Of the records that follow, copy only the lines from the line containing "In which direction is the lime circle relative to the magenta" to the line containing "[Two images are shown]", both included, exactly as written.
==================================================
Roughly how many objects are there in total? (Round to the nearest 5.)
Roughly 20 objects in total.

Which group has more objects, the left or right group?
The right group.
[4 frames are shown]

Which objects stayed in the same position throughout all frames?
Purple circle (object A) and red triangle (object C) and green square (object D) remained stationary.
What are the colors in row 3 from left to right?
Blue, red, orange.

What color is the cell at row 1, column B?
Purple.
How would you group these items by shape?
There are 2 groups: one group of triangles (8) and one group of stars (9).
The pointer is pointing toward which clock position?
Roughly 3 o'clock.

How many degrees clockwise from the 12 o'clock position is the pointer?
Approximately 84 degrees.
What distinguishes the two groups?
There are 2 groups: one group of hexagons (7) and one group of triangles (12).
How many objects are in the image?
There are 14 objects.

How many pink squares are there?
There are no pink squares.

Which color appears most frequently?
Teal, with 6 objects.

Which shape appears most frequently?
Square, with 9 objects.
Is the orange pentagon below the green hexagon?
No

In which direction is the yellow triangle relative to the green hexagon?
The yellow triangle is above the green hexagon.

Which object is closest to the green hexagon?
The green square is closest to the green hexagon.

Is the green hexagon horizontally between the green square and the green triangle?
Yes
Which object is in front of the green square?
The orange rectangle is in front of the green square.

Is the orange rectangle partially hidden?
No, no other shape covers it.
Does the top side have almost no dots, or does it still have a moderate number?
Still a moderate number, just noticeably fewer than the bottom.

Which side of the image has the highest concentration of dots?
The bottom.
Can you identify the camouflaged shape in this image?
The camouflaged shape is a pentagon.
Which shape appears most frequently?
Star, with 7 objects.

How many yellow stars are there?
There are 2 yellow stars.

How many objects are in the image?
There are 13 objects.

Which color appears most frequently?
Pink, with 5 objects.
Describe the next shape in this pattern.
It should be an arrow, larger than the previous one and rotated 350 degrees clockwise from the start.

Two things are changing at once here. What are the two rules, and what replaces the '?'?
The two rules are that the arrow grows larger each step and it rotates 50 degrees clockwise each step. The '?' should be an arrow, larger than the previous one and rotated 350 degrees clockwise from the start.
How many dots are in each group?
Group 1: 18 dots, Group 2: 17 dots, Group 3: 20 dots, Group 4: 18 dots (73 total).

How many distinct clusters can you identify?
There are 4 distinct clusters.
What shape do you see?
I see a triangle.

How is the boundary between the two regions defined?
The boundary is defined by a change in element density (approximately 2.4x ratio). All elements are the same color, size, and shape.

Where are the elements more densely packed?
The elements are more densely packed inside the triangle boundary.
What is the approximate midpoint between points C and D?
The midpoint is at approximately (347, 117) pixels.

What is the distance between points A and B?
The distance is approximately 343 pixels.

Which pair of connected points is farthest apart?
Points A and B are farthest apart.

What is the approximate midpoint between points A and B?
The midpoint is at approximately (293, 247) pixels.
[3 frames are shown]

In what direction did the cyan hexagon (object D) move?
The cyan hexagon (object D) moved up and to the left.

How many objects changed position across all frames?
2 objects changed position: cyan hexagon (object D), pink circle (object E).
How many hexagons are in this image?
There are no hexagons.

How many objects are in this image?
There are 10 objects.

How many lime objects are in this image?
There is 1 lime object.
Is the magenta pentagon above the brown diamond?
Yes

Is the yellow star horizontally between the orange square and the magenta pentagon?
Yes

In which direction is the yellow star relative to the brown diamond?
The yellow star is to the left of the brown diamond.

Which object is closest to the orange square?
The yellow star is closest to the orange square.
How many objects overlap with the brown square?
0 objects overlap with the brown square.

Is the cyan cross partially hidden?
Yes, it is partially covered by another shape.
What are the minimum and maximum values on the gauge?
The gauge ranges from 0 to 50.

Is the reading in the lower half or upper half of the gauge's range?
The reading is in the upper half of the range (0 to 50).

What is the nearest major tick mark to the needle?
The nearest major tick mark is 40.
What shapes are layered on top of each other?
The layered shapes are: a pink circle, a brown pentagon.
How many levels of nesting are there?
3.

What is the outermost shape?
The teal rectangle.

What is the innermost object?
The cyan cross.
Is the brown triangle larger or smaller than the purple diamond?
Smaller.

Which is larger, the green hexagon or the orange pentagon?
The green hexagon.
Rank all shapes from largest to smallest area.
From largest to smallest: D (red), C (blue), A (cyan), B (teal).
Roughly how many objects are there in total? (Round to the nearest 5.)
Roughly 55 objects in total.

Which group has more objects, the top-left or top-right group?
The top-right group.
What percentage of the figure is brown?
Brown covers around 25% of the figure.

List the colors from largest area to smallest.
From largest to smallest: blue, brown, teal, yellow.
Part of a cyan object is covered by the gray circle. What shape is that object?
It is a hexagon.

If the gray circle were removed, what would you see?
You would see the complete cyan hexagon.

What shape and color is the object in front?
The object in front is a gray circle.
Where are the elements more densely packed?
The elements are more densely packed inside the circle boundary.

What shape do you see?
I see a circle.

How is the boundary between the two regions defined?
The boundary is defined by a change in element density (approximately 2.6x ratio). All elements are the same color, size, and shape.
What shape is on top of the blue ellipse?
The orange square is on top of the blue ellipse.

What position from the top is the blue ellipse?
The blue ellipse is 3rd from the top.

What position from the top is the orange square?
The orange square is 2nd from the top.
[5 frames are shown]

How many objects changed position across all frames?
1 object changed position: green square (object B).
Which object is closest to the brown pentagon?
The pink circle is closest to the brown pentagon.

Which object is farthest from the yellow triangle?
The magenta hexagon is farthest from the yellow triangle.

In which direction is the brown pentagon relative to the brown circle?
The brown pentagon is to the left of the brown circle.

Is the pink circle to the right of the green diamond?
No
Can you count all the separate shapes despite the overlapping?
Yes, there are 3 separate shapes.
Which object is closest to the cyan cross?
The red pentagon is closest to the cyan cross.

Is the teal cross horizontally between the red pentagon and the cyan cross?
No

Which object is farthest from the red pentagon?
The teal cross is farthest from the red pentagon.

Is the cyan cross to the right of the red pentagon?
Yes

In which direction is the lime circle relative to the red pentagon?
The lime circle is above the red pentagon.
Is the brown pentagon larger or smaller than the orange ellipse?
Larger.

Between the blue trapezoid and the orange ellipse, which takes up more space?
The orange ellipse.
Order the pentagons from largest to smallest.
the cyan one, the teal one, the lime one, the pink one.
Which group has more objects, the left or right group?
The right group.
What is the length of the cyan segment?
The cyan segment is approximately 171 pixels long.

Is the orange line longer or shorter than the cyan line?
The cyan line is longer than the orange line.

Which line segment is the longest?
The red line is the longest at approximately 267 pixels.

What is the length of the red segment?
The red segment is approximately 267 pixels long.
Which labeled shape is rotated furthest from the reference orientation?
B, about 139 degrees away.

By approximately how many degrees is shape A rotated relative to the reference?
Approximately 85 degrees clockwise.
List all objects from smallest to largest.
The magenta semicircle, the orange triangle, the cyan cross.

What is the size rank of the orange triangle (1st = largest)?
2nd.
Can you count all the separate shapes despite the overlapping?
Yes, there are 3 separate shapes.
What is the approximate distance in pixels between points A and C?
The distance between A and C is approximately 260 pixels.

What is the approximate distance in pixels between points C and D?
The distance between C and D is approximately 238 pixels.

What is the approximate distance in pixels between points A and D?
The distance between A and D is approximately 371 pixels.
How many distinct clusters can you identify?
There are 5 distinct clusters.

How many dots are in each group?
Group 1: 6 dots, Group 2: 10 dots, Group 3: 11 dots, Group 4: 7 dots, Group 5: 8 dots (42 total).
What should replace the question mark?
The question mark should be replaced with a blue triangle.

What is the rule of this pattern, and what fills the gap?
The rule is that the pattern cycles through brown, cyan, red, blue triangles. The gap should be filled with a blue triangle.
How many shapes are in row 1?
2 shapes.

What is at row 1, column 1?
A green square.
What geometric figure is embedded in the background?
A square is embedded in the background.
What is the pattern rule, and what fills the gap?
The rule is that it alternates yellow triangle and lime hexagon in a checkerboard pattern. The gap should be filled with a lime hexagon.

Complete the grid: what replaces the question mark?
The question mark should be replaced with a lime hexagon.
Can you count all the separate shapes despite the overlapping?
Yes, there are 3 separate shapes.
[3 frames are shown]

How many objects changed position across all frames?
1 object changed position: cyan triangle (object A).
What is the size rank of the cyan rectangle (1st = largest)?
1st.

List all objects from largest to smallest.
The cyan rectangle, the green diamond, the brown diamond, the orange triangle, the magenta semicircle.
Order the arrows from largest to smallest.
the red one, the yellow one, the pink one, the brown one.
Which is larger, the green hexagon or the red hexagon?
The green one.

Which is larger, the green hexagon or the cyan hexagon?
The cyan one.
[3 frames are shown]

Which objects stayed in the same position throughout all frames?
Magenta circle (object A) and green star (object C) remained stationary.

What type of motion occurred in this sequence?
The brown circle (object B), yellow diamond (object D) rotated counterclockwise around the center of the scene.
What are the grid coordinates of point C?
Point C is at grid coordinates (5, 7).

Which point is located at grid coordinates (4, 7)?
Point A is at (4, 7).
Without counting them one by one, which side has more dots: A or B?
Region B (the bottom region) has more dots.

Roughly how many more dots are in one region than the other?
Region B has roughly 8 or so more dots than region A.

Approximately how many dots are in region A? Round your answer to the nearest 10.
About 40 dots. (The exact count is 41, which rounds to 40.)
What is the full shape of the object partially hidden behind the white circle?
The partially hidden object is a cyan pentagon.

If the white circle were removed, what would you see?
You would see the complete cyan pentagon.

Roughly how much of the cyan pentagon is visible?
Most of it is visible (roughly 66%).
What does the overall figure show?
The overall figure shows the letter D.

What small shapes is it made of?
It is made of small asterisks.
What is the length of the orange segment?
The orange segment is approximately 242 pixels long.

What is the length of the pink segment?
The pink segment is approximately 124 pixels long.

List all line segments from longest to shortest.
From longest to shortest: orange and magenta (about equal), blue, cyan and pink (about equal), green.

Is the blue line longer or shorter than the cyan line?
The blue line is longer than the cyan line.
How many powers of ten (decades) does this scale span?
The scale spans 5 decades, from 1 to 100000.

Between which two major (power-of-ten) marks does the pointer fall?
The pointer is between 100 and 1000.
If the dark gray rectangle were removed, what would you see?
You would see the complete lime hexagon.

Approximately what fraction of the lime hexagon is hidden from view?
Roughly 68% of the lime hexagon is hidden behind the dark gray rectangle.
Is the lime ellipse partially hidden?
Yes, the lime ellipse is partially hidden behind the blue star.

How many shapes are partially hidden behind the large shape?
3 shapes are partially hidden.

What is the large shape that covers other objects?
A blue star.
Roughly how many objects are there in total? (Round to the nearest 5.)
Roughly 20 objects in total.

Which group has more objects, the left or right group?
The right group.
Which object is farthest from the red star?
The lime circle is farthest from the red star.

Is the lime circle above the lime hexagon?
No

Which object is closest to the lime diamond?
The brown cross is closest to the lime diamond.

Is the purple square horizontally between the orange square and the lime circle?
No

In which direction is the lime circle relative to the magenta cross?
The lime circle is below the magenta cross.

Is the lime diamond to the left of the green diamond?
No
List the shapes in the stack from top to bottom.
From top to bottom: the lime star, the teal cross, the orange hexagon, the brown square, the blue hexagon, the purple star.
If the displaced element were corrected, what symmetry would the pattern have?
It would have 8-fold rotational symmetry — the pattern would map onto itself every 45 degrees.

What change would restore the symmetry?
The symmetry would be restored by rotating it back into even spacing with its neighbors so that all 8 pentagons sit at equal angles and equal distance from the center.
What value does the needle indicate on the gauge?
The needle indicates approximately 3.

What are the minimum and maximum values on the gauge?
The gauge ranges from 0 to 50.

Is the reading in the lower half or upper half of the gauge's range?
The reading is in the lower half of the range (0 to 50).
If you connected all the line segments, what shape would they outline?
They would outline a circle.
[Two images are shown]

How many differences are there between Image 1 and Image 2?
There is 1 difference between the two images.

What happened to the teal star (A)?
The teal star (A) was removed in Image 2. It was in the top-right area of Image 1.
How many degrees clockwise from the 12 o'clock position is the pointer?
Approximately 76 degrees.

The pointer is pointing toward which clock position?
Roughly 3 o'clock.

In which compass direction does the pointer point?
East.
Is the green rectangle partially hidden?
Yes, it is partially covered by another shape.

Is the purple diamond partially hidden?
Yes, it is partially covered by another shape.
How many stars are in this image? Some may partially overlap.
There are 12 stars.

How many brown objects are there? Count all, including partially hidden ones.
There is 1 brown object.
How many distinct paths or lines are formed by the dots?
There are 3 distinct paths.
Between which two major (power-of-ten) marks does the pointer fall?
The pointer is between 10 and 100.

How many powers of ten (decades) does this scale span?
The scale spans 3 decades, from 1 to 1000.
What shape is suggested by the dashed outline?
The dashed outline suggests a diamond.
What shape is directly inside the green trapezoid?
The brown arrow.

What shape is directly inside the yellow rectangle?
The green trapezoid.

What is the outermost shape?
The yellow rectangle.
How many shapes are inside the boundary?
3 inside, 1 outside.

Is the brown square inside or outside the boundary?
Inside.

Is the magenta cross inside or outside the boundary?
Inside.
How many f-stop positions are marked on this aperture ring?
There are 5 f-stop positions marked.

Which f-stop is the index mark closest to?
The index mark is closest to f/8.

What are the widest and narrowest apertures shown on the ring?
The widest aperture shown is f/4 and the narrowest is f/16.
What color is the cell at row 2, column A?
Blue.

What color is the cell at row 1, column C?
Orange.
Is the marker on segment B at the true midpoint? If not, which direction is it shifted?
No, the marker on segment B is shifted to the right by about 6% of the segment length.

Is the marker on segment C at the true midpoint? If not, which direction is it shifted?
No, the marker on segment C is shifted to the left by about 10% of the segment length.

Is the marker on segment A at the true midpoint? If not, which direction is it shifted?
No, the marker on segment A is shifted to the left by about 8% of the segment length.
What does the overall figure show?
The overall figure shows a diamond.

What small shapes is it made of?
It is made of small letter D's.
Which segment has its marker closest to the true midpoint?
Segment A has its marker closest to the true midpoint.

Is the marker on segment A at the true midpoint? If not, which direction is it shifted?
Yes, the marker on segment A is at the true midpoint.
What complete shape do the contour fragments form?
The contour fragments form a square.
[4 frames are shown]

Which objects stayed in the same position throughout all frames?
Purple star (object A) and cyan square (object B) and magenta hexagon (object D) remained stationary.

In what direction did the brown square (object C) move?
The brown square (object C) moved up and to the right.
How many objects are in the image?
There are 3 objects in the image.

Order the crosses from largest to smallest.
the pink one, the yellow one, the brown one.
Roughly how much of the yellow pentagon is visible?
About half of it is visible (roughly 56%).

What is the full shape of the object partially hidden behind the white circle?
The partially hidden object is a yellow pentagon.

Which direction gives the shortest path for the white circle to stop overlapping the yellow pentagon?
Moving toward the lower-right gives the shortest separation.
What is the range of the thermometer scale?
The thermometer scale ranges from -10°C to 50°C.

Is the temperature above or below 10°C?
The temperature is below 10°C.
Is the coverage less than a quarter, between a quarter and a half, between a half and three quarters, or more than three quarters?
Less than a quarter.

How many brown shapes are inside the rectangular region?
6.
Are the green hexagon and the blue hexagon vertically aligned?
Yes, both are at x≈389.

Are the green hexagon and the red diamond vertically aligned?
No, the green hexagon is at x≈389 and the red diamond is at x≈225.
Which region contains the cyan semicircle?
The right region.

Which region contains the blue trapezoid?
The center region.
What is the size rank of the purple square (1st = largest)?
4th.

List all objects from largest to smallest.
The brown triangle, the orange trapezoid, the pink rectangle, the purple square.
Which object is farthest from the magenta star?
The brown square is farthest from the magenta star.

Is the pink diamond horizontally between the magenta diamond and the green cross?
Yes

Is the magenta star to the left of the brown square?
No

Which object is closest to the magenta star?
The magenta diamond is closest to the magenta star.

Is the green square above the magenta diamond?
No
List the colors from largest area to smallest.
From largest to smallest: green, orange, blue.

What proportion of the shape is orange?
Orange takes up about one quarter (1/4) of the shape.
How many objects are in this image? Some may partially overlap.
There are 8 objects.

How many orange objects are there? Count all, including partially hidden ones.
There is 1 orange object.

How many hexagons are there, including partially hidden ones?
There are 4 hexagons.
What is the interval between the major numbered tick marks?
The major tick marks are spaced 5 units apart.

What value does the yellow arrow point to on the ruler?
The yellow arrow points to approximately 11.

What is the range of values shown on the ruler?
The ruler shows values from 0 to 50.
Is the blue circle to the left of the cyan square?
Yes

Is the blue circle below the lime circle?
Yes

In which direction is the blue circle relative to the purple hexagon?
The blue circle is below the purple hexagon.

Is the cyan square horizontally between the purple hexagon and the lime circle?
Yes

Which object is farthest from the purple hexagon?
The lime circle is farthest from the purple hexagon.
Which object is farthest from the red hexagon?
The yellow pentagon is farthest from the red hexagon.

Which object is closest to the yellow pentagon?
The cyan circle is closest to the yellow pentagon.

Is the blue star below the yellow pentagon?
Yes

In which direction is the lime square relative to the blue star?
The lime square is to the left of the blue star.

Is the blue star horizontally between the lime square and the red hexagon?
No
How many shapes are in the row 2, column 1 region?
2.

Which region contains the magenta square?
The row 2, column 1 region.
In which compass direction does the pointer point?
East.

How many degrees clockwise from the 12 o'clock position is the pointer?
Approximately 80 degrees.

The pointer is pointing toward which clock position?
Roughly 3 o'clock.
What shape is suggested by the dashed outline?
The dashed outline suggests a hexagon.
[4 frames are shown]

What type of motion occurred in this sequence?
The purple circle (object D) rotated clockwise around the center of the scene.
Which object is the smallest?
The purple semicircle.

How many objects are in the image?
==================================================
→ **The solution**:
In which direction is the lime circle relative to the magenta cross?
The lime circle is below the magenta cross.

Is the lime diamond to the left of the green diamond?
No
List the shapes in the stack from top to bottom.
From top to bottom: the lime star, the teal cross, the orange hexagon, the brown square, the blue hexagon, the purple star.
If the displaced element were corrected, what symmetry would the pattern have?
It would have 8-fold rotational symmetry — the pattern would map onto itself every 45 degrees.

What change would restore the symmetry?
The symmetry would be restored by rotating it back into even spacing with its neighbors so that all 8 pentagons sit at equal angles and equal distance from the center.
What value does the needle indicate on the gauge?
The needle indicates approximately 3.

What are the minimum and maximum values on the gauge?
The gauge ranges from 0 to 50.

Is the reading in the lower half or upper half of the gauge's range?
The reading is in the lower half of the range (0 to 50).
If you connected all the line segments, what shape would they outline?
They would outline a circle.
[Two images are shown]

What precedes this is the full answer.